THE EXERCISE:
Copy all the entries word for word, but omit the pictures.

SOURCE MATERIAL:
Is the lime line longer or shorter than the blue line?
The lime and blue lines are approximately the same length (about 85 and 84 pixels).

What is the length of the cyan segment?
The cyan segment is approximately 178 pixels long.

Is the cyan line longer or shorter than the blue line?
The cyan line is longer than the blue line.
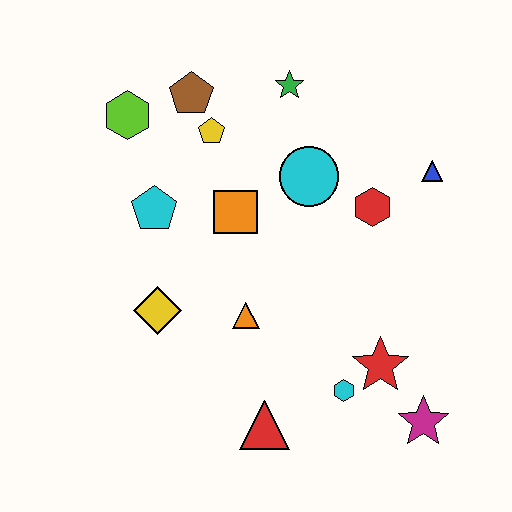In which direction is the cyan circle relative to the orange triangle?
The cyan circle is above the orange triangle.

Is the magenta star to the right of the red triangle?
Yes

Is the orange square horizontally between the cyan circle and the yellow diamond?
Yes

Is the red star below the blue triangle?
Yes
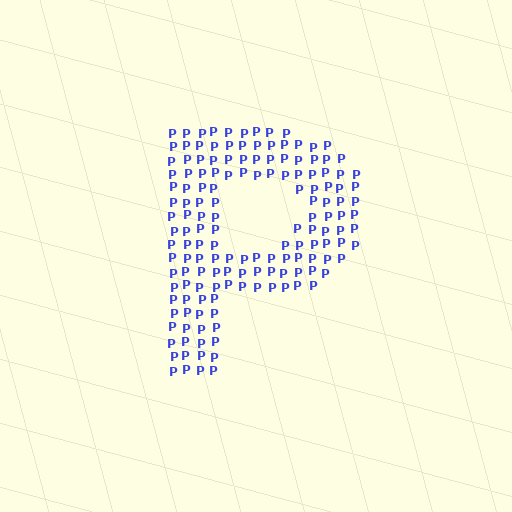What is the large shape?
The large shape is the letter P.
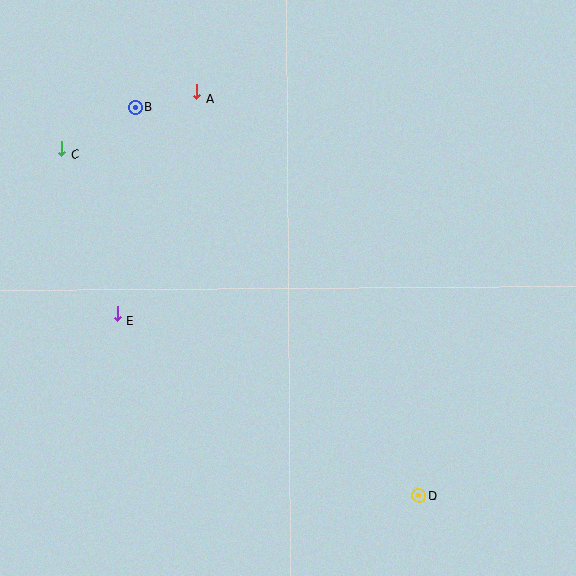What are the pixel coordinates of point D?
Point D is at (419, 496).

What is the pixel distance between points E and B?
The distance between E and B is 214 pixels.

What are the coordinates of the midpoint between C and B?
The midpoint between C and B is at (98, 131).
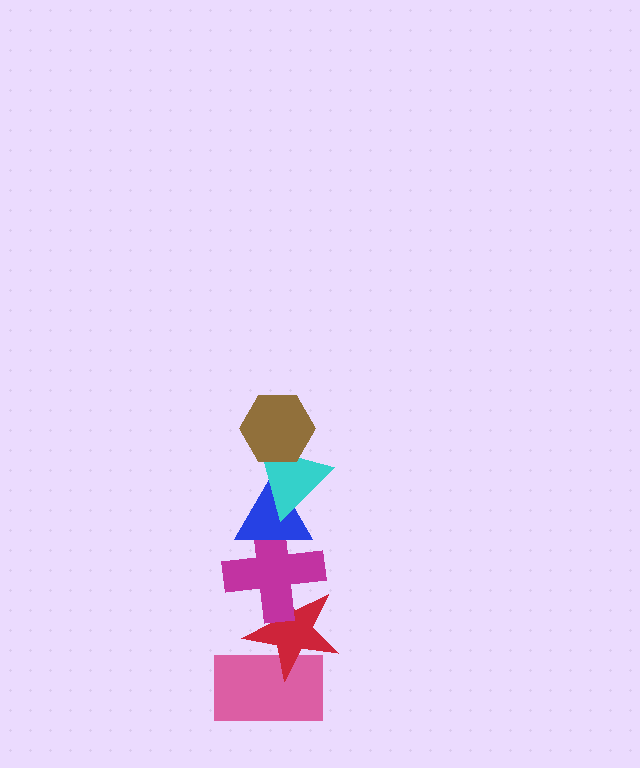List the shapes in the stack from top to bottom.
From top to bottom: the brown hexagon, the cyan triangle, the blue triangle, the magenta cross, the red star, the pink rectangle.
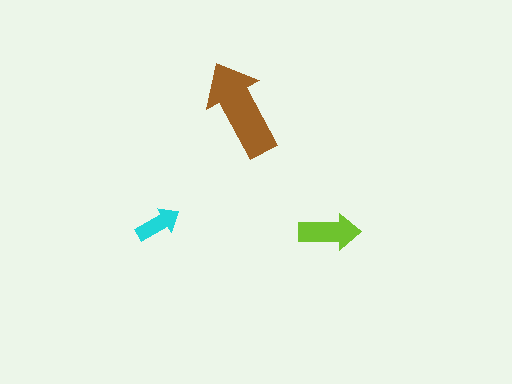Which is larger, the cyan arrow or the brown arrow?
The brown one.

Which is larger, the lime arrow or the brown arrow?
The brown one.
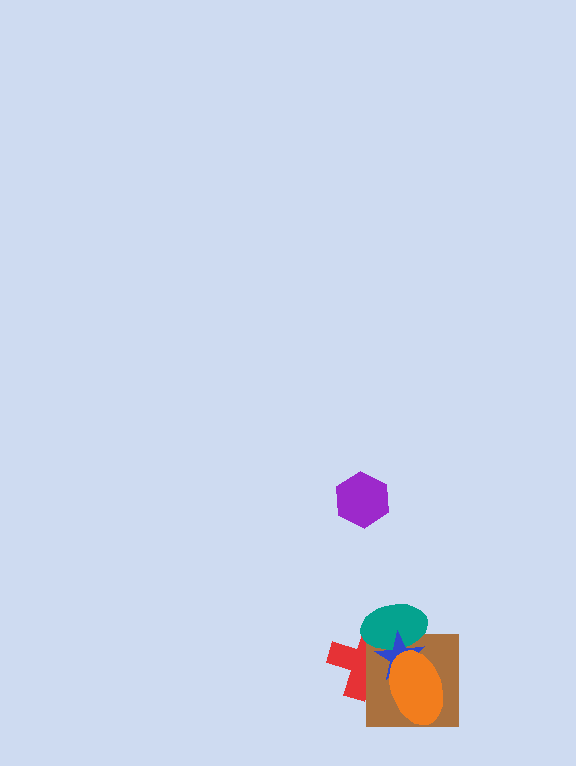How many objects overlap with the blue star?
4 objects overlap with the blue star.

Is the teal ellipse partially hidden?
Yes, it is partially covered by another shape.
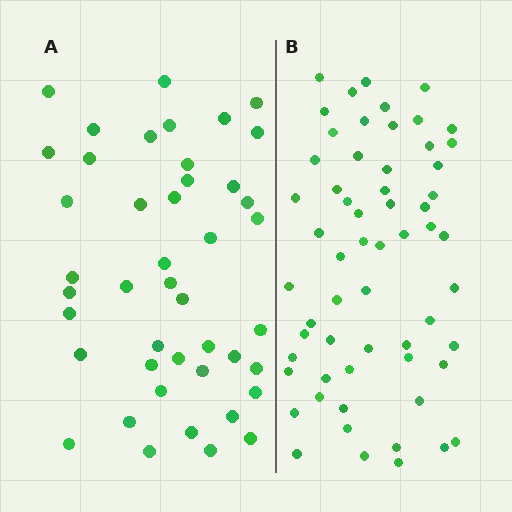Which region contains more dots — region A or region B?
Region B (the right region) has more dots.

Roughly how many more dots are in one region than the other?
Region B has approximately 15 more dots than region A.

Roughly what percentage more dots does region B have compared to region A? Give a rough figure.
About 35% more.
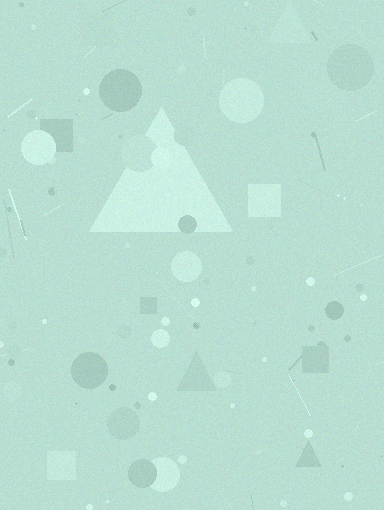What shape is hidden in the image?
A triangle is hidden in the image.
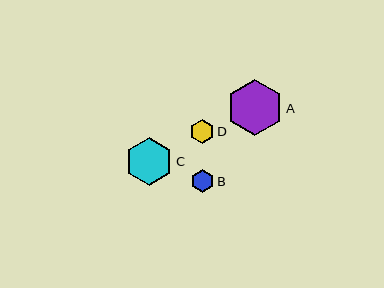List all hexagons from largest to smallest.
From largest to smallest: A, C, D, B.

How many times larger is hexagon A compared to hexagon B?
Hexagon A is approximately 2.4 times the size of hexagon B.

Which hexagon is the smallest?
Hexagon B is the smallest with a size of approximately 23 pixels.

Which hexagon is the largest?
Hexagon A is the largest with a size of approximately 56 pixels.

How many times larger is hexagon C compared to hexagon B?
Hexagon C is approximately 2.1 times the size of hexagon B.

THE OUTPUT:
Is the lime line longer or shorter than the blue line?
The lime and blue lines are approximately the same length (about 85 and 84 pixels).

What is the length of the cyan segment?
The cyan segment is approximately 178 pixels long.

Is the cyan line longer or shorter than the blue line?
The cyan line is longer than the blue line.
In which direction is the cyan circle relative to the orange triangle?
The cyan circle is above the orange triangle.

Is the magenta star to the right of the red triangle?
Yes

Is the orange square horizontally between the cyan circle and the yellow diamond?
Yes

Is the red star below the blue triangle?
Yes
What is the large shape?
The large shape is the letter P.
What are the pixel coordinates of point D?
Point D is at (419, 496).

What is the pixel distance between points E and B?
The distance between E and B is 214 pixels.

What are the coordinates of the midpoint between C and B?
The midpoint between C and B is at (98, 131).
List the shapes in the stack from top to bottom.
From top to bottom: the brown hexagon, the cyan triangle, the blue triangle, the magenta cross, the red star, the pink rectangle.
Which is larger, the cyan arrow or the brown arrow?
The brown one.

Which is larger, the lime arrow or the brown arrow?
The brown one.
How many objects overlap with the blue star?
4 objects overlap with the blue star.

Is the teal ellipse partially hidden?
Yes, it is partially covered by another shape.
Which region contains more dots — region A or region B?
Region B (the right region) has more dots.

Roughly how many more dots are in one region than the other?
Region B has approximately 15 more dots than region A.

Roughly what percentage more dots does region B have compared to region A? Give a rough figure.
About 35% more.
What shape is hidden in the image?
A triangle is hidden in the image.
List all hexagons from largest to smallest.
From largest to smallest: A, C, D, B.

How many times larger is hexagon A compared to hexagon B?
Hexagon A is approximately 2.4 times the size of hexagon B.

Which hexagon is the smallest?
Hexagon B is the smallest with a size of approximately 23 pixels.

Which hexagon is the largest?
Hexagon A is the largest with a size of approximately 56 pixels.

How many times larger is hexagon C compared to hexagon B?
Hexagon C is approximately 2.1 times the size of hexagon B.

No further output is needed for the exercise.